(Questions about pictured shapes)
◆ ◆ ◆ ◆ ◆ ◆ ◆

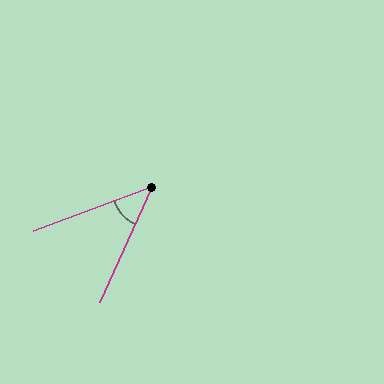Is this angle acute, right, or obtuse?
It is acute.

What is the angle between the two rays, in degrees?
Approximately 45 degrees.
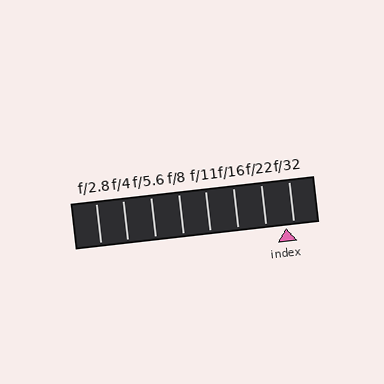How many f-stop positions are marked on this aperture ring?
There are 8 f-stop positions marked.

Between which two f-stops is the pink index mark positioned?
The index mark is between f/22 and f/32.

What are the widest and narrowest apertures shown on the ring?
The widest aperture shown is f/2.8 and the narrowest is f/32.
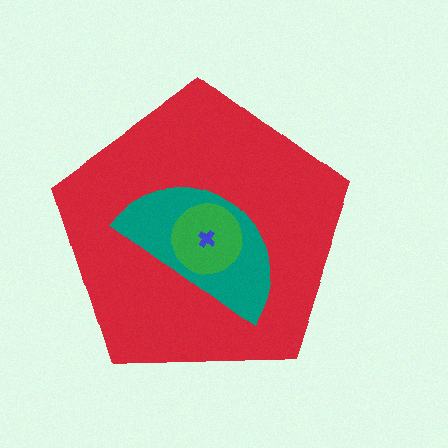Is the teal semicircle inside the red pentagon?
Yes.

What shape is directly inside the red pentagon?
The teal semicircle.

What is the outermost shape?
The red pentagon.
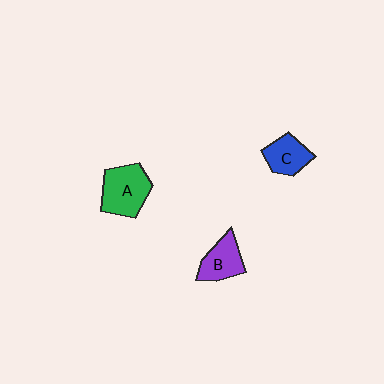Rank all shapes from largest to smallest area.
From largest to smallest: A (green), B (purple), C (blue).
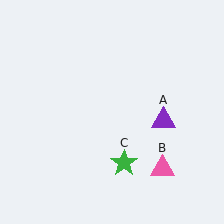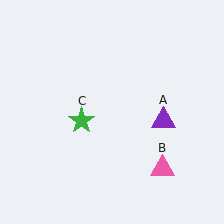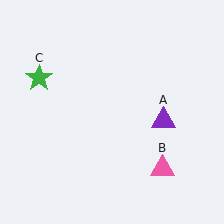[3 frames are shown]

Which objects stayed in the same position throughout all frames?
Purple triangle (object A) and pink triangle (object B) remained stationary.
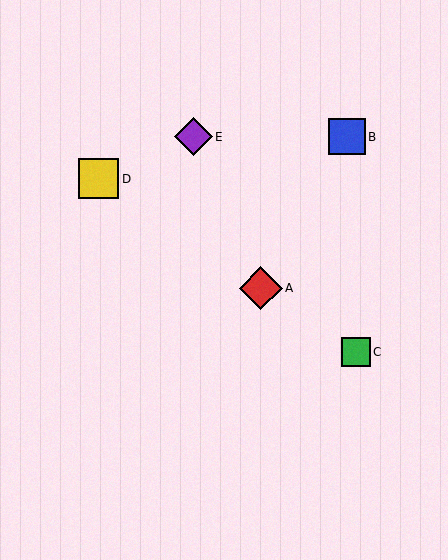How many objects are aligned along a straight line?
3 objects (A, C, D) are aligned along a straight line.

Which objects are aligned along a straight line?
Objects A, C, D are aligned along a straight line.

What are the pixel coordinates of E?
Object E is at (194, 137).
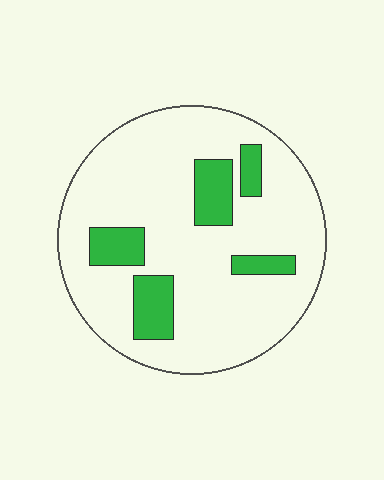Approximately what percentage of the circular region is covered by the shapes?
Approximately 15%.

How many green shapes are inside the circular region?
5.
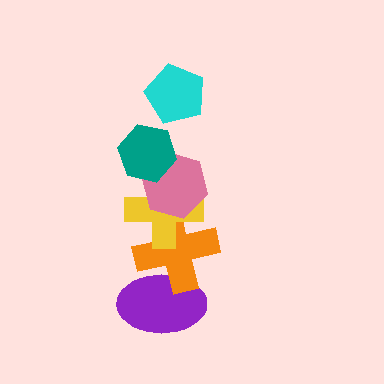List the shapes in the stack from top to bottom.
From top to bottom: the cyan pentagon, the teal hexagon, the pink hexagon, the yellow cross, the orange cross, the purple ellipse.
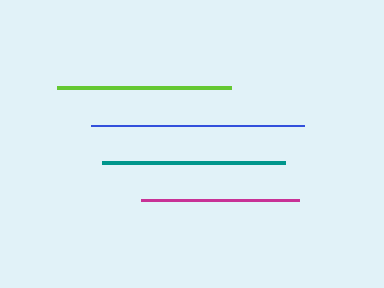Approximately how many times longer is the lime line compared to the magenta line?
The lime line is approximately 1.1 times the length of the magenta line.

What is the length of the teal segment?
The teal segment is approximately 183 pixels long.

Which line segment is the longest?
The blue line is the longest at approximately 213 pixels.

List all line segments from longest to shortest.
From longest to shortest: blue, teal and lime (about equal), magenta.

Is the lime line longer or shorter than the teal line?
The teal and lime lines are approximately the same length (about 183 and 174 pixels).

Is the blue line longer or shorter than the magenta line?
The blue line is longer than the magenta line.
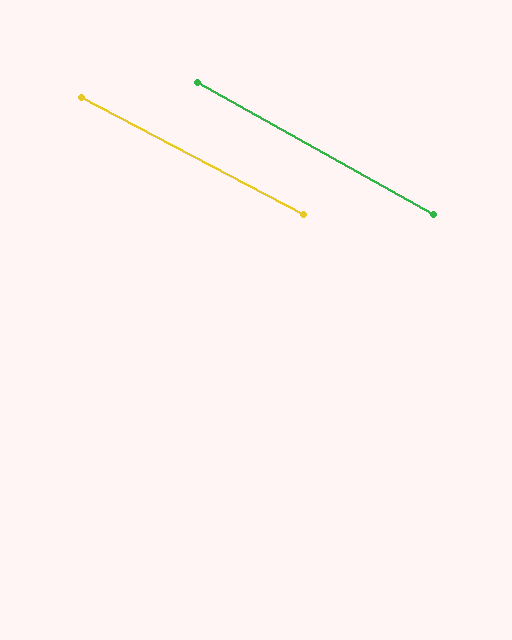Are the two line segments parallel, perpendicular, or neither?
Parallel — their directions differ by only 1.3°.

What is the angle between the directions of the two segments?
Approximately 1 degree.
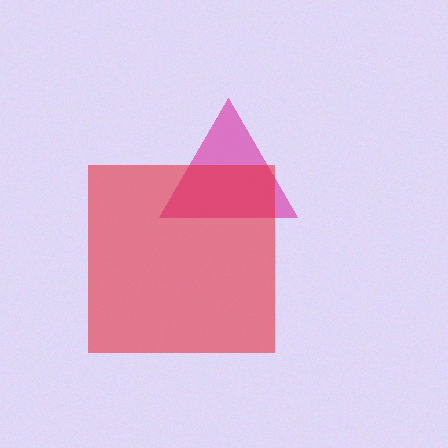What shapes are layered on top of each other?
The layered shapes are: a magenta triangle, a red square.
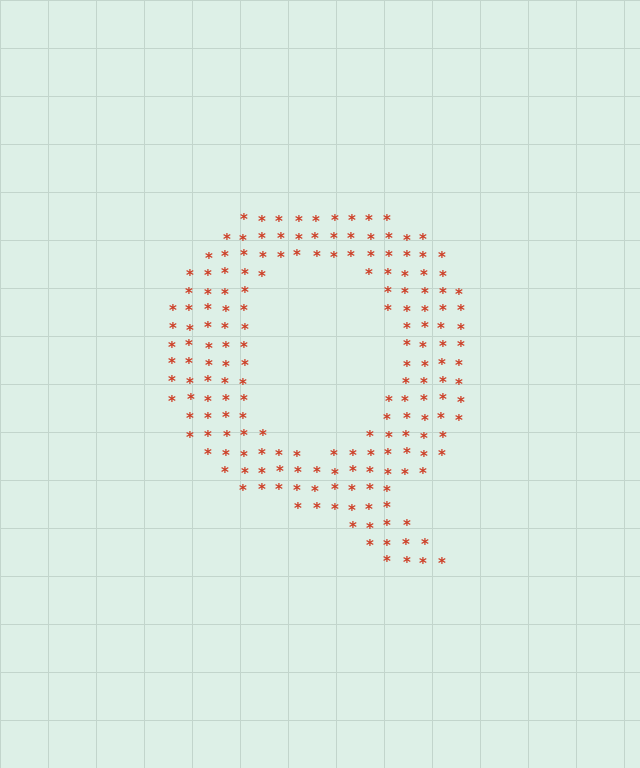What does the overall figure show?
The overall figure shows the letter Q.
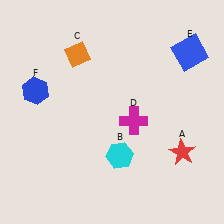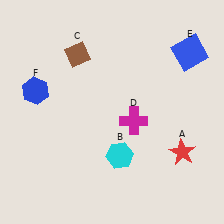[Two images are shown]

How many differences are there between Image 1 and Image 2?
There is 1 difference between the two images.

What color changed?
The diamond (C) changed from orange in Image 1 to brown in Image 2.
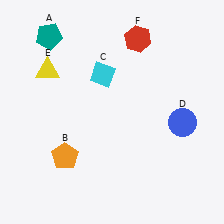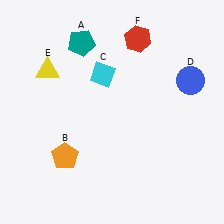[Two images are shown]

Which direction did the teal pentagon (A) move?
The teal pentagon (A) moved right.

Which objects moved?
The objects that moved are: the teal pentagon (A), the blue circle (D).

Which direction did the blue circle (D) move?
The blue circle (D) moved up.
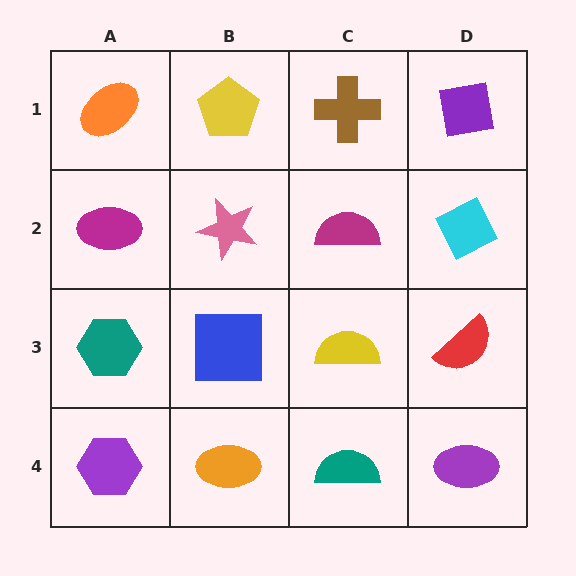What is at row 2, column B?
A pink star.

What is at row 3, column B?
A blue square.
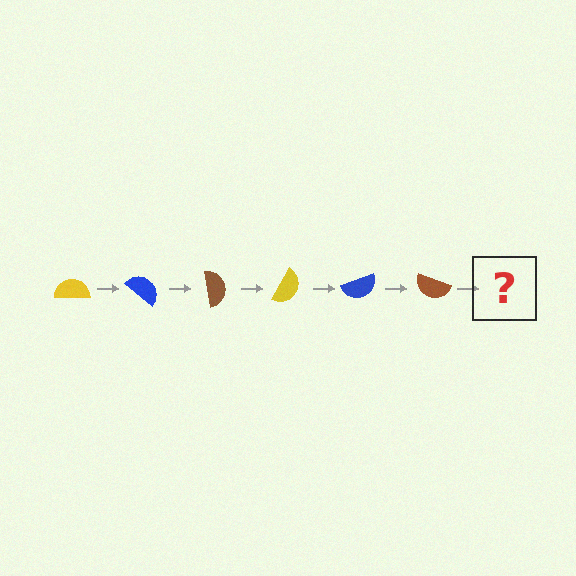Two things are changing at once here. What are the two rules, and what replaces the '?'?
The two rules are that it rotates 40 degrees clockwise each step and the color cycles through yellow, blue, and brown. The '?' should be a yellow semicircle, rotated 240 degrees clockwise from the start.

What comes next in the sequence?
The next element should be a yellow semicircle, rotated 240 degrees clockwise from the start.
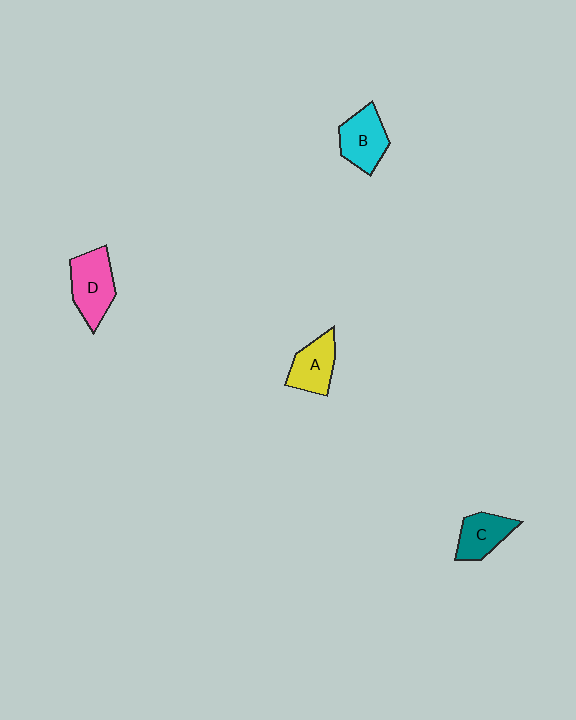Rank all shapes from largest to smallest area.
From largest to smallest: D (pink), B (cyan), A (yellow), C (teal).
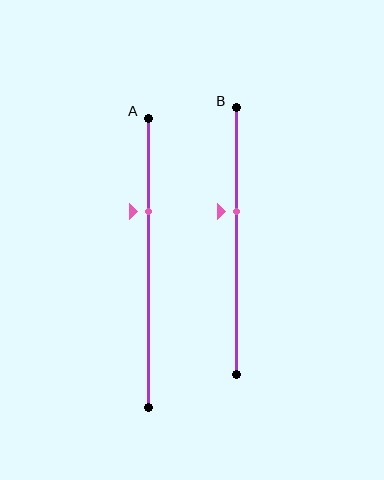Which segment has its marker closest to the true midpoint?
Segment B has its marker closest to the true midpoint.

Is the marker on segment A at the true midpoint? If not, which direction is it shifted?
No, the marker on segment A is shifted upward by about 18% of the segment length.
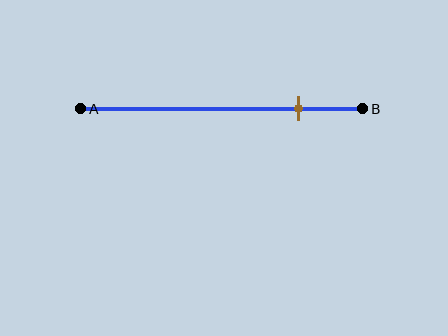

◆ ◆ ◆ ◆ ◆ ◆ ◆

* **Work to complete**: Every record gets retyped exactly; no picture goes into the copy.

* **Solution to the problem**:
Is this angle acute, right, or obtuse?
It is acute.

What is the angle between the two rays, in degrees?
Approximately 45 degrees.
How many f-stop positions are marked on this aperture ring?
There are 8 f-stop positions marked.

Between which two f-stops is the pink index mark positioned?
The index mark is between f/22 and f/32.

What are the widest and narrowest apertures shown on the ring?
The widest aperture shown is f/2.8 and the narrowest is f/32.
Is the teal semicircle inside the red pentagon?
Yes.

What shape is directly inside the red pentagon?
The teal semicircle.

What is the outermost shape?
The red pentagon.
Rank all shapes from largest to smallest area.
From largest to smallest: A (green), B (purple), C (blue).
[3 frames are shown]

Which objects stayed in the same position throughout all frames?
Purple triangle (object A) and pink triangle (object B) remained stationary.
How many objects are aligned along a straight line?
3 objects (A, C, D) are aligned along a straight line.

Which objects are aligned along a straight line?
Objects A, C, D are aligned along a straight line.

What are the pixel coordinates of E?
Object E is at (194, 137).
Approximately what percentage of the circular region is covered by the shapes?
Approximately 15%.

How many green shapes are inside the circular region?
5.
List the shapes in the stack from top to bottom.
From top to bottom: the cyan pentagon, the teal hexagon, the pink hexagon, the yellow cross, the orange cross, the purple ellipse.
Approximately how many times longer is the lime line compared to the magenta line?
The lime line is approximately 1.1 times the length of the magenta line.

What is the length of the teal segment?
The teal segment is approximately 183 pixels long.

Which line segment is the longest?
The blue line is the longest at approximately 213 pixels.

List all line segments from longest to shortest.
From longest to shortest: blue, teal and lime (about equal), magenta.

Is the lime line longer or shorter than the teal line?
The teal and lime lines are approximately the same length (about 183 and 174 pixels).

Is the blue line longer or shorter than the magenta line?
The blue line is longer than the magenta line.
Are the two line segments parallel, perpendicular, or neither?
Parallel — their directions differ by only 1.3°.

What is the angle between the directions of the two segments?
Approximately 1 degree.
What shapes are layered on top of each other?
The layered shapes are: a magenta triangle, a red square.
What does the overall figure show?
The overall figure shows the letter Q.
[Two images are shown]

How many differences are there between Image 1 and Image 2?
There is 1 difference between the two images.

What color changed?
The diamond (C) changed from orange in Image 1 to brown in Image 2.
[Two images are shown]

Which direction did the teal pentagon (A) move?
The teal pentagon (A) moved right.

Which objects moved?
The objects that moved are: the teal pentagon (A), the blue circle (D).

Which direction did the blue circle (D) move?
The blue circle (D) moved up.
What is at row 2, column B?
A pink star.

What is at row 3, column B?
A blue square.
Two things are changing at once here. What are the two rules, and what replaces the '?'?
The two rules are that it rotates 40 degrees clockwise each step and the color cycles through yellow, blue, and brown. The '?' should be a yellow semicircle, rotated 240 degrees clockwise from the start.

What comes next in the sequence?
The next element should be a yellow semicircle, rotated 240 degrees clockwise from the start.
Rank all shapes from largest to smallest area.
From largest to smallest: D (pink), B (cyan), A (yellow), C (teal).
Which segment has its marker closest to the true midpoint?
Segment B has its marker closest to the true midpoint.

Is the marker on segment A at the true midpoint? If not, which direction is it shifted?
No, the marker on segment A is shifted upward by about 18% of the segment length.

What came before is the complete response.